* Task instructions
An exact copy of the listing is required, with its pictures removed.

= Beginning of Section =

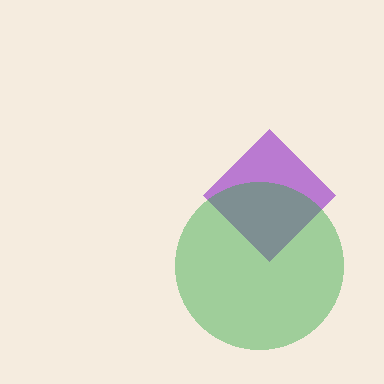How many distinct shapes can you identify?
There are 2 distinct shapes: a purple diamond, a green circle.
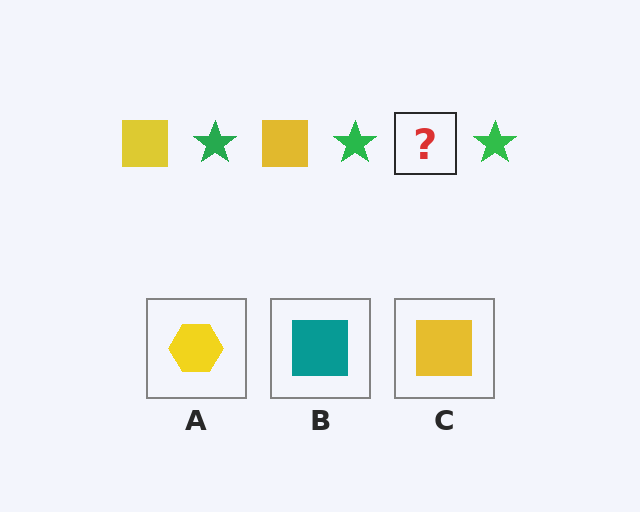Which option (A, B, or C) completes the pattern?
C.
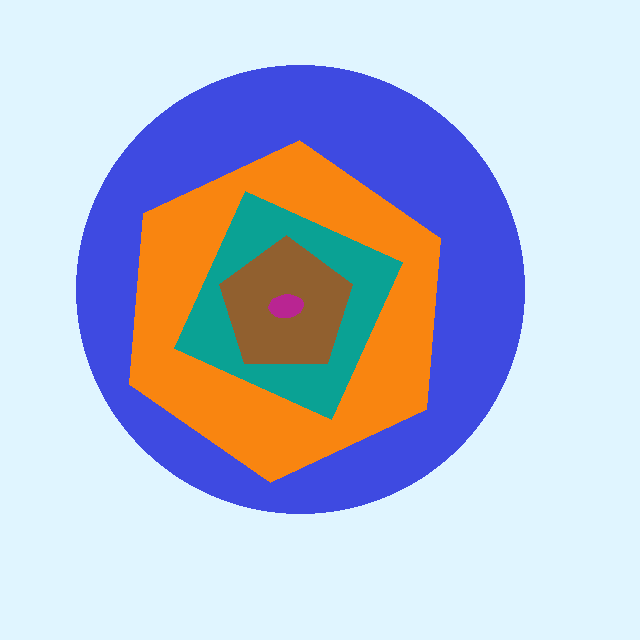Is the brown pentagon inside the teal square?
Yes.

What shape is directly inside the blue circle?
The orange hexagon.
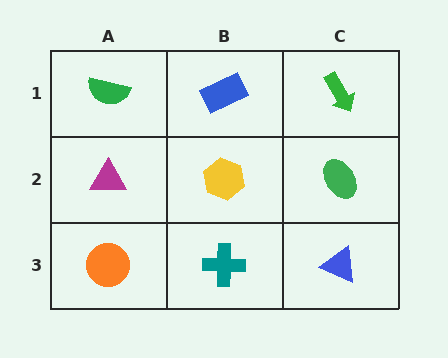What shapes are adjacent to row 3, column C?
A green ellipse (row 2, column C), a teal cross (row 3, column B).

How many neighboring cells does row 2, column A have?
3.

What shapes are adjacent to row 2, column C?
A green arrow (row 1, column C), a blue triangle (row 3, column C), a yellow hexagon (row 2, column B).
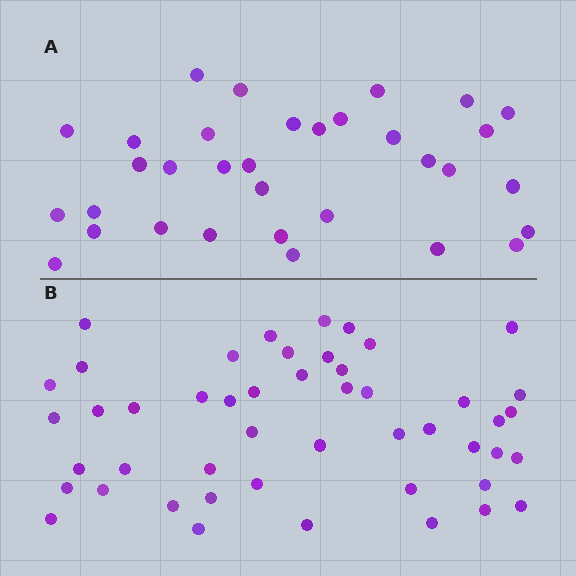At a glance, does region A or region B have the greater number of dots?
Region B (the bottom region) has more dots.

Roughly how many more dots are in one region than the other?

= End of Section =

* Written answer
How many distinct shapes can you identify?
There are 2 distinct shapes: a purple diamond, a green circle.
Which option (A, B, or C) completes the pattern?
C.
Is the brown pentagon inside the teal square?
Yes.

What shape is directly inside the blue circle?
The orange hexagon.
What shapes are adjacent to row 3, column C?
A green ellipse (row 2, column C), a teal cross (row 3, column B).

How many neighboring cells does row 2, column A have?
3.

What shapes are adjacent to row 2, column C?
A green arrow (row 1, column C), a blue triangle (row 3, column C), a yellow hexagon (row 2, column B).
At a glance, does region A or region B have the greater number of dots?
Region B (the bottom region) has more dots.

Roughly how many more dots are in one region than the other?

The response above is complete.